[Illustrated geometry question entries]
■ ■ ■ ■
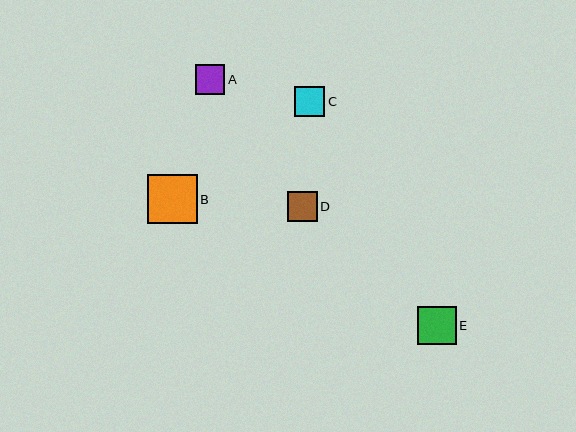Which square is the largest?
Square B is the largest with a size of approximately 49 pixels.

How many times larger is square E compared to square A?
Square E is approximately 1.3 times the size of square A.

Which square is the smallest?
Square A is the smallest with a size of approximately 29 pixels.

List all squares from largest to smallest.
From largest to smallest: B, E, D, C, A.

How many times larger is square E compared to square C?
Square E is approximately 1.3 times the size of square C.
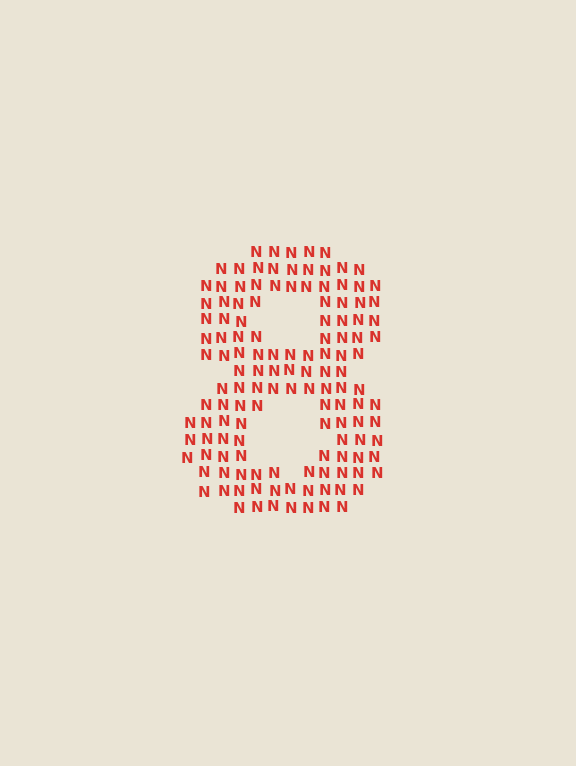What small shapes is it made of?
It is made of small letter N's.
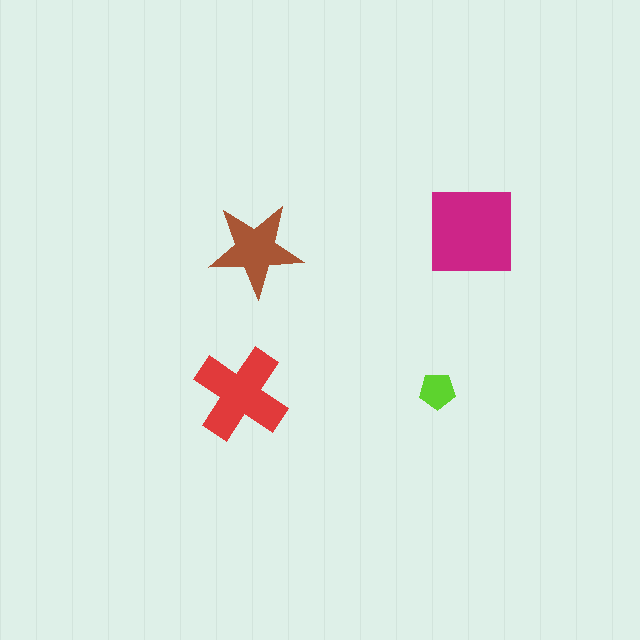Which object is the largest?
The magenta square.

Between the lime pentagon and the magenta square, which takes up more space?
The magenta square.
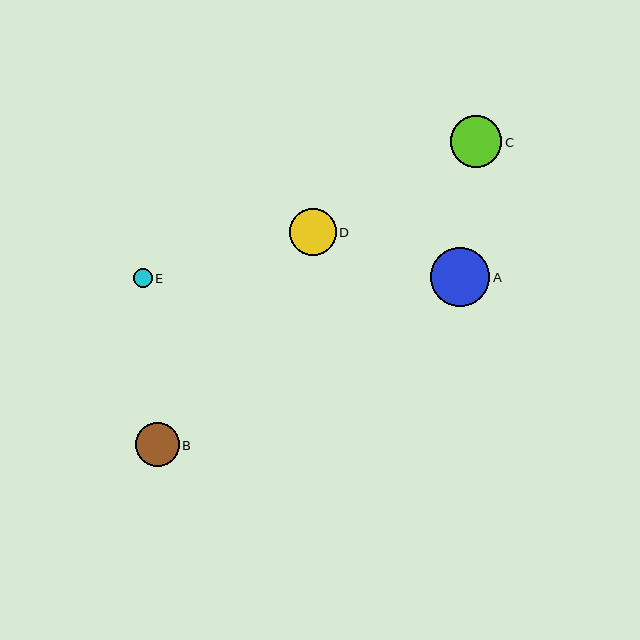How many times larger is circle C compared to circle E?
Circle C is approximately 2.7 times the size of circle E.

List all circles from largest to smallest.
From largest to smallest: A, C, D, B, E.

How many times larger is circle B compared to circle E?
Circle B is approximately 2.3 times the size of circle E.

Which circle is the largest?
Circle A is the largest with a size of approximately 59 pixels.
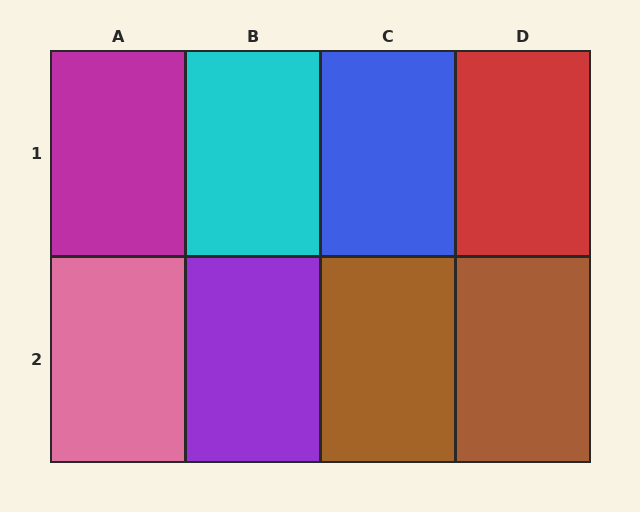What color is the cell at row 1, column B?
Cyan.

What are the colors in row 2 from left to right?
Pink, purple, brown, brown.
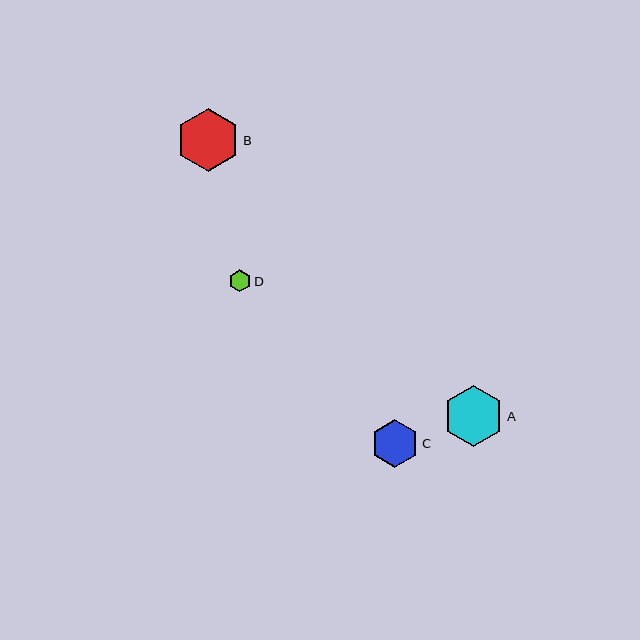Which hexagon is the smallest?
Hexagon D is the smallest with a size of approximately 22 pixels.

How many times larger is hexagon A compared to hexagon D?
Hexagon A is approximately 2.7 times the size of hexagon D.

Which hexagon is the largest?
Hexagon B is the largest with a size of approximately 63 pixels.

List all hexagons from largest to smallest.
From largest to smallest: B, A, C, D.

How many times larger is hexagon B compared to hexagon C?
Hexagon B is approximately 1.3 times the size of hexagon C.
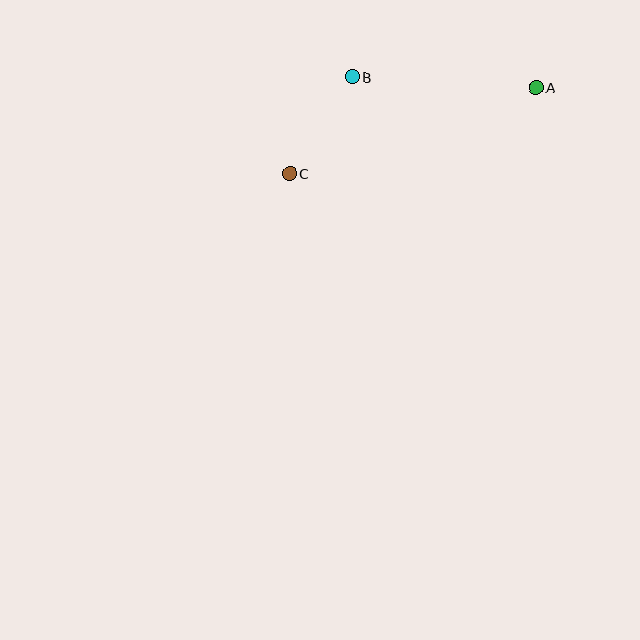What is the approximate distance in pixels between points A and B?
The distance between A and B is approximately 184 pixels.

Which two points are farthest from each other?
Points A and C are farthest from each other.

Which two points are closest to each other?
Points B and C are closest to each other.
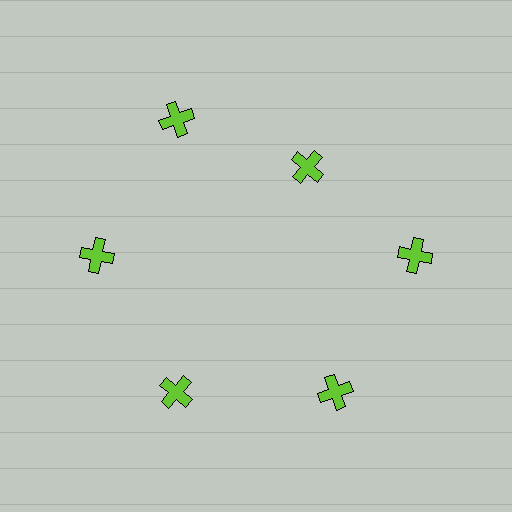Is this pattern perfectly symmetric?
No. The 6 lime crosses are arranged in a ring, but one element near the 1 o'clock position is pulled inward toward the center, breaking the 6-fold rotational symmetry.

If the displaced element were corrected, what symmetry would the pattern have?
It would have 6-fold rotational symmetry — the pattern would map onto itself every 60 degrees.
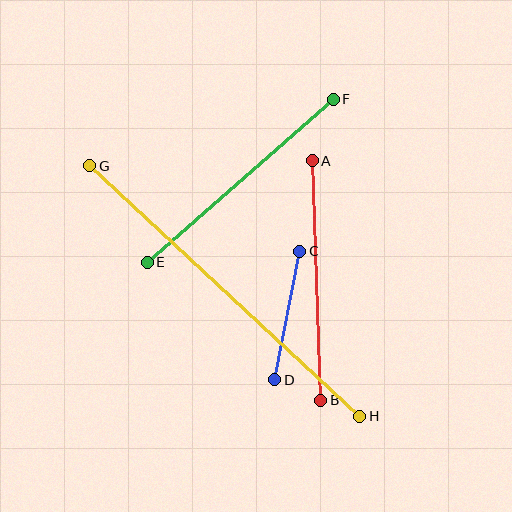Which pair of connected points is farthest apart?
Points G and H are farthest apart.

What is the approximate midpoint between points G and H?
The midpoint is at approximately (225, 291) pixels.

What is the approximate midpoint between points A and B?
The midpoint is at approximately (317, 281) pixels.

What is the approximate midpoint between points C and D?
The midpoint is at approximately (287, 315) pixels.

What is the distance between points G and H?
The distance is approximately 369 pixels.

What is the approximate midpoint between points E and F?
The midpoint is at approximately (240, 181) pixels.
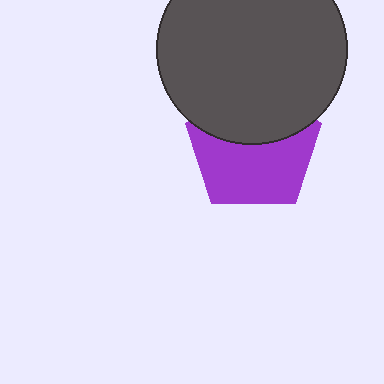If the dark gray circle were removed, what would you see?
You would see the complete purple pentagon.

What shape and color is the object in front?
The object in front is a dark gray circle.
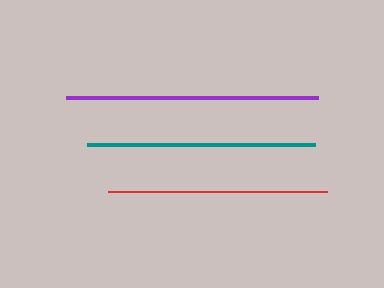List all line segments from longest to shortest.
From longest to shortest: purple, teal and red (about equal).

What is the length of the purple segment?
The purple segment is approximately 252 pixels long.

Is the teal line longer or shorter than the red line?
The teal and red lines are approximately the same length (about 228 and 219 pixels).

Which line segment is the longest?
The purple line is the longest at approximately 252 pixels.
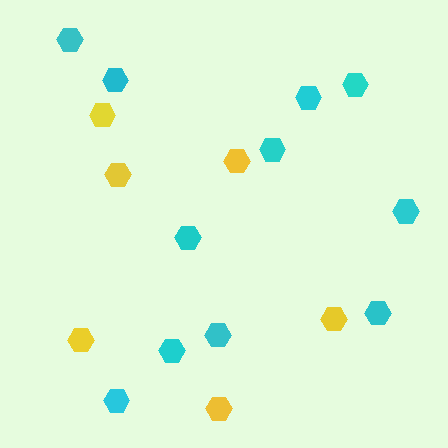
■ ■ ■ ■
### [WORK TO COMPLETE]
Leave the pictures out, and reproduce only the lines from the line holding "If the dark" through the last line of the material, both included.

### [FINAL RESULT]
If the dark gray circle were removed, what would you see?
You would see the complete purple pentagon.

What shape and color is the object in front?
The object in front is a dark gray circle.
List all line segments from longest to shortest.
From longest to shortest: purple, teal and red (about equal).

What is the length of the purple segment?
The purple segment is approximately 252 pixels long.

Is the teal line longer or shorter than the red line?
The teal and red lines are approximately the same length (about 228 and 219 pixels).

Which line segment is the longest?
The purple line is the longest at approximately 252 pixels.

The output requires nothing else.